| Exercise goal |
Pictures do not belong in your copy. Repeat all the other data exactly.

Simple shape dataset records
━━━━━━━━
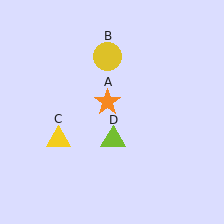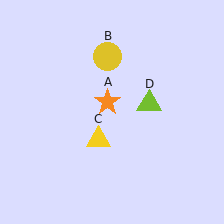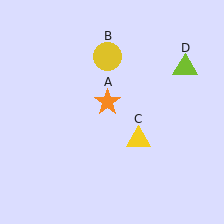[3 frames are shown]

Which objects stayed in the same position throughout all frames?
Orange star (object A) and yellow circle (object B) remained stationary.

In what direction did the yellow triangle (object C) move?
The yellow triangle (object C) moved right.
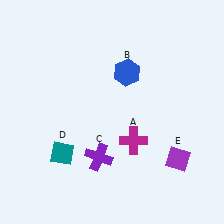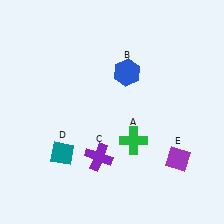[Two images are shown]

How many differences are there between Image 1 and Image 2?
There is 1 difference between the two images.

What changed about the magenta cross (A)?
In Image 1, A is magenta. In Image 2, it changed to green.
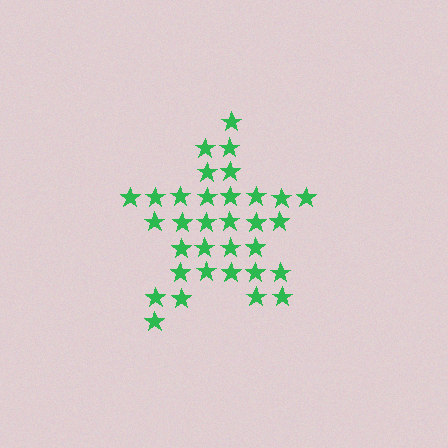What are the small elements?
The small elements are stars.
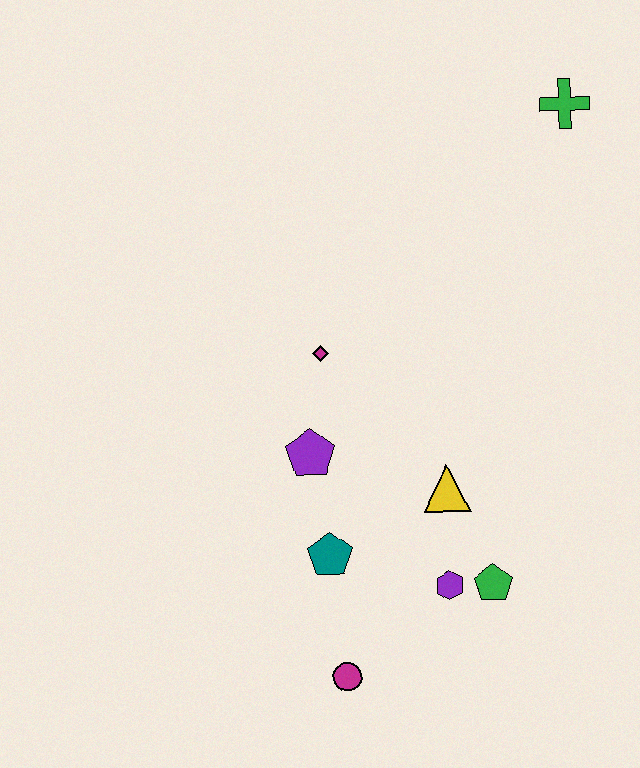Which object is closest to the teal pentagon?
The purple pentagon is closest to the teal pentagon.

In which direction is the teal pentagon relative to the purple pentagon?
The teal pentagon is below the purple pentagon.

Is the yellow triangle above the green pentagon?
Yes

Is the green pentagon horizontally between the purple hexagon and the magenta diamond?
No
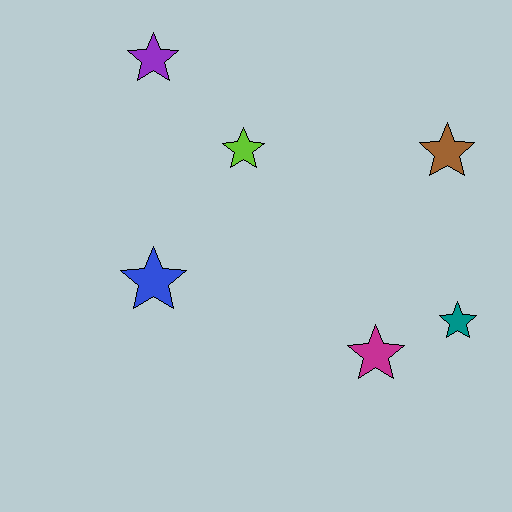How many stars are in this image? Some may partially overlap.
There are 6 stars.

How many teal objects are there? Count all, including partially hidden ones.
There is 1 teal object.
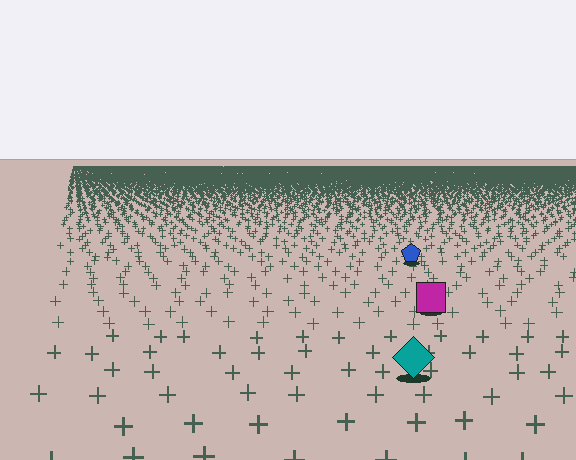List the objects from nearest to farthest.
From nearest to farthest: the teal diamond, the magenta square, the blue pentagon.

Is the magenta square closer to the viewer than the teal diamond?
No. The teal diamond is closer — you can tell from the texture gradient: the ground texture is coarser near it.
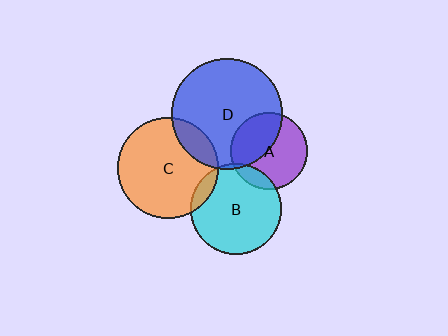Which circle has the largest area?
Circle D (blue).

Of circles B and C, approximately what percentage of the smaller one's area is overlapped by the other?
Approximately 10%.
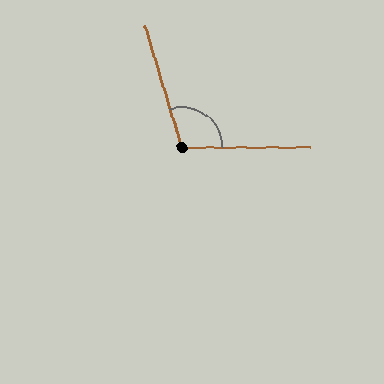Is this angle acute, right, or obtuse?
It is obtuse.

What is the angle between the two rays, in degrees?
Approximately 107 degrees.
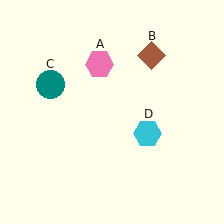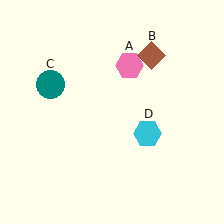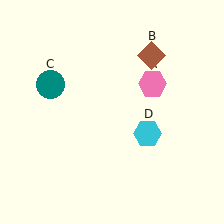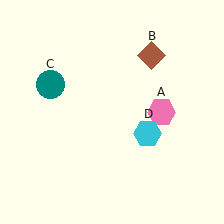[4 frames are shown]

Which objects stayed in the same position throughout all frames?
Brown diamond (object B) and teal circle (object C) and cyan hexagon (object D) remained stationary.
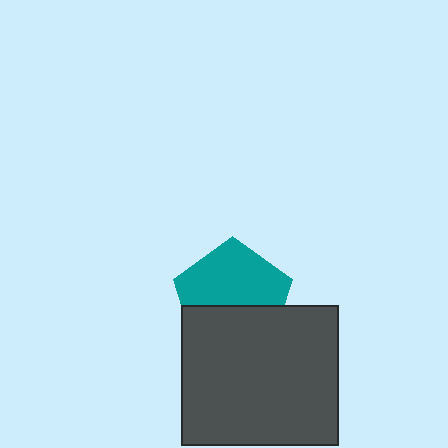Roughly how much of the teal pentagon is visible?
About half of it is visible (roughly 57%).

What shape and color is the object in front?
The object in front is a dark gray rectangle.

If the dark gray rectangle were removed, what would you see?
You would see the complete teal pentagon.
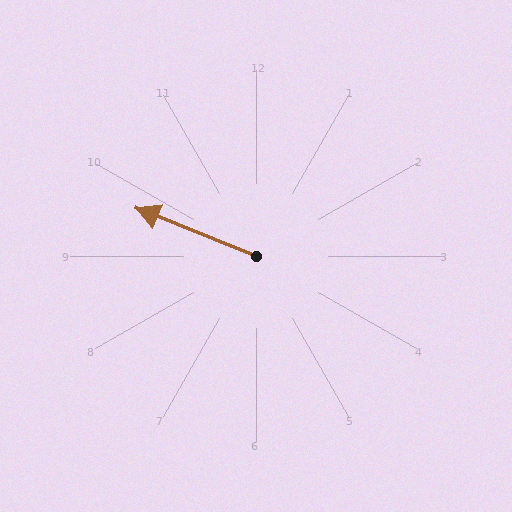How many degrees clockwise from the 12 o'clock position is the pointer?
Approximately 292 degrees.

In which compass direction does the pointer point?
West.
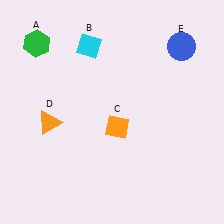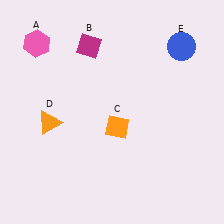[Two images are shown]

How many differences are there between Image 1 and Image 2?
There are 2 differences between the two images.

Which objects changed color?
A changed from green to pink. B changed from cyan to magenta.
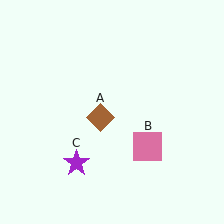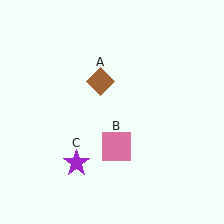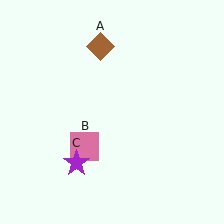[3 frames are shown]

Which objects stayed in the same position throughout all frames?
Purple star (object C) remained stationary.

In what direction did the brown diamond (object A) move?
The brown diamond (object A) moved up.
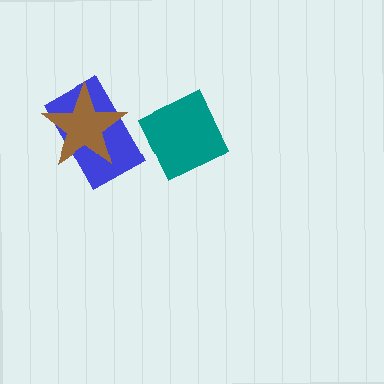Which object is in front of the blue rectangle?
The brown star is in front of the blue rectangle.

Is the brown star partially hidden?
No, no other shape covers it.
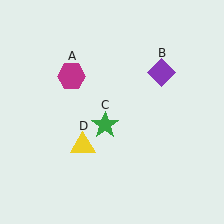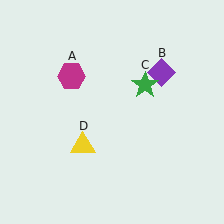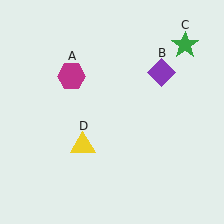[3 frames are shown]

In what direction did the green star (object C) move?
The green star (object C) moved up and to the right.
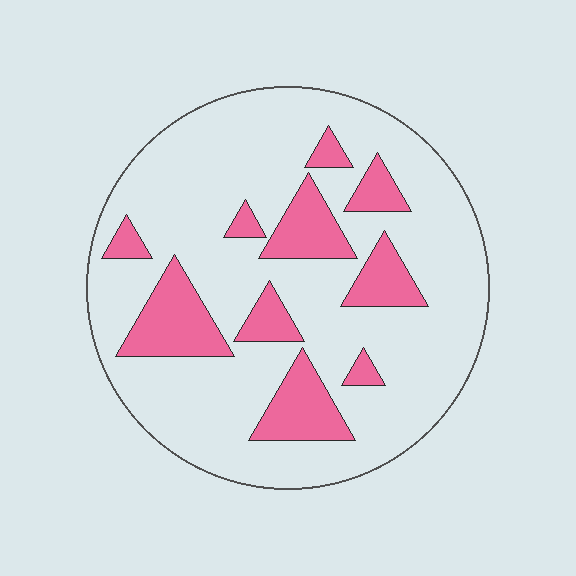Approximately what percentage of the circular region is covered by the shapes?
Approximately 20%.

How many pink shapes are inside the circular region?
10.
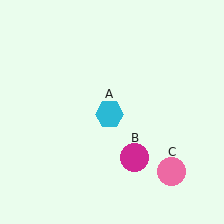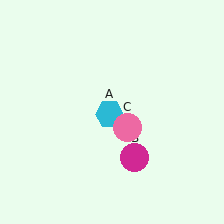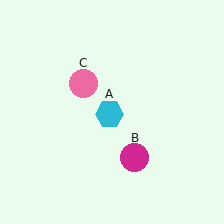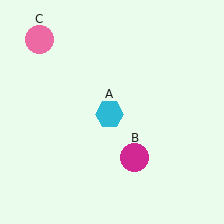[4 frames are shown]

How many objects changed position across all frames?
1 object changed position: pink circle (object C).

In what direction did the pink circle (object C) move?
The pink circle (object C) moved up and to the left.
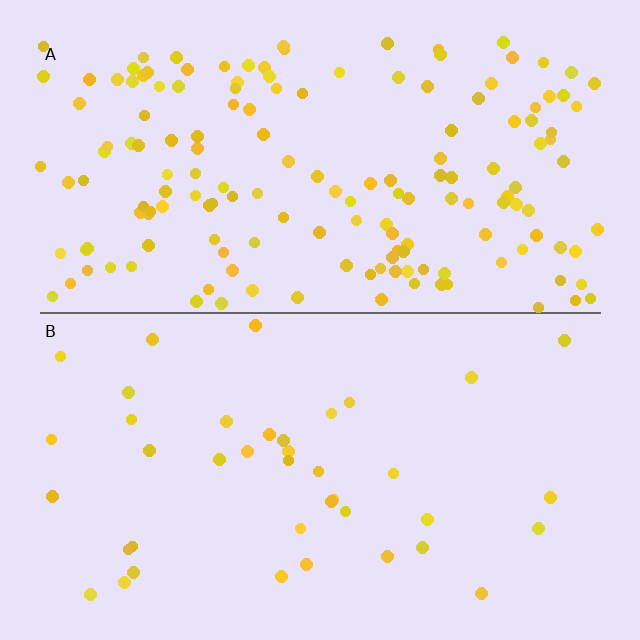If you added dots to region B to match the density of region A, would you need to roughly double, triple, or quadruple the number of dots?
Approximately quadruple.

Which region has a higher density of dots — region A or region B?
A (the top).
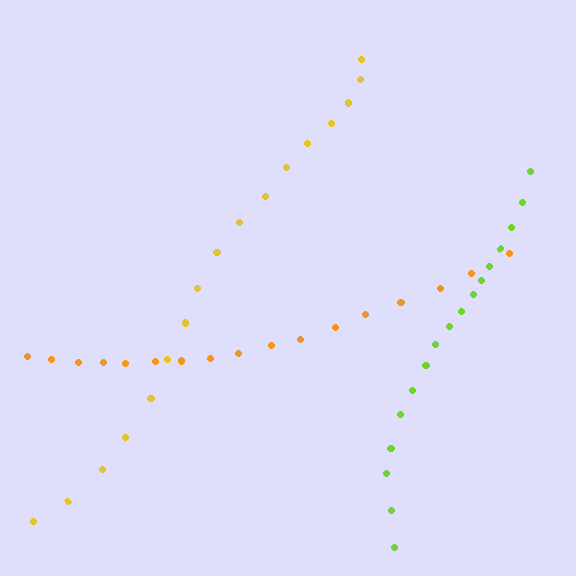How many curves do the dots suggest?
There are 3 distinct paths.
━━━━━━━━
| Solution to this exercise |
[3 frames are shown]

Which objects stayed in the same position throughout all frames?
Orange star (object A) and yellow circle (object B) remained stationary.

In what direction did the yellow triangle (object C) move?
The yellow triangle (object C) moved right.
[Two images are shown]

How many differences are there between Image 1 and Image 2?
There is 1 difference between the two images.

What changed about the magenta cross (A)?
In Image 1, A is magenta. In Image 2, it changed to green.
What are the small elements?
The small elements are stars.
Which object is closest to the teal pentagon?
The purple pentagon is closest to the teal pentagon.

In which direction is the teal pentagon relative to the purple pentagon?
The teal pentagon is below the purple pentagon.

Is the yellow triangle above the green pentagon?
Yes

Is the green pentagon horizontally between the purple hexagon and the magenta diamond?
No
How many stars are in this image? Some may partially overlap.
There are 6 stars.

How many teal objects are there? Count all, including partially hidden ones.
There is 1 teal object.
List the objects from nearest to farthest.
From nearest to farthest: the teal diamond, the magenta square, the blue pentagon.

Is the magenta square closer to the viewer than the teal diamond?
No. The teal diamond is closer — you can tell from the texture gradient: the ground texture is coarser near it.
Which circle has the largest area?
Circle D (blue).

Of circles B and C, approximately what percentage of the smaller one's area is overlapped by the other?
Approximately 10%.
Is this angle acute, right, or obtuse?
It is obtuse.

What is the angle between the two rays, in degrees?
Approximately 107 degrees.
[4 frames are shown]

Which objects stayed in the same position throughout all frames?
Brown diamond (object B) and teal circle (object C) and cyan hexagon (object D) remained stationary.
Roughly how much of the teal pentagon is visible?
About half of it is visible (roughly 57%).

What shape and color is the object in front?
The object in front is a dark gray rectangle.

If the dark gray rectangle were removed, what would you see?
You would see the complete teal pentagon.
How many degrees clockwise from the 12 o'clock position is the pointer?
Approximately 292 degrees.

In which compass direction does the pointer point?
West.
[Two images are shown]

How many differences are there between Image 1 and Image 2?
There are 2 differences between the two images.

Which objects changed color?
A changed from green to pink. B changed from cyan to magenta.
[3 frames are shown]

Which objects stayed in the same position throughout all frames?
Purple star (object C) remained stationary.

In what direction did the brown diamond (object A) move?
The brown diamond (object A) moved up.
Which object is in front of the blue rectangle?
The brown star is in front of the blue rectangle.

Is the brown star partially hidden?
No, no other shape covers it.
[3 frames are shown]

In what direction did the green star (object C) move?
The green star (object C) moved up and to the right.
Approximately what percentage of the circular region is covered by the shapes?
Approximately 20%.

How many pink shapes are inside the circular region?
10.
[4 frames are shown]

How many objects changed position across all frames?
1 object changed position: pink circle (object C).

In what direction did the pink circle (object C) move?
The pink circle (object C) moved up and to the left.
If you added dots to region B to match the density of region A, would you need to roughly double, triple, or quadruple the number of dots?
Approximately quadruple.

Which region has a higher density of dots — region A or region B?
A (the top).
How many curves do the dots suggest?
There are 3 distinct paths.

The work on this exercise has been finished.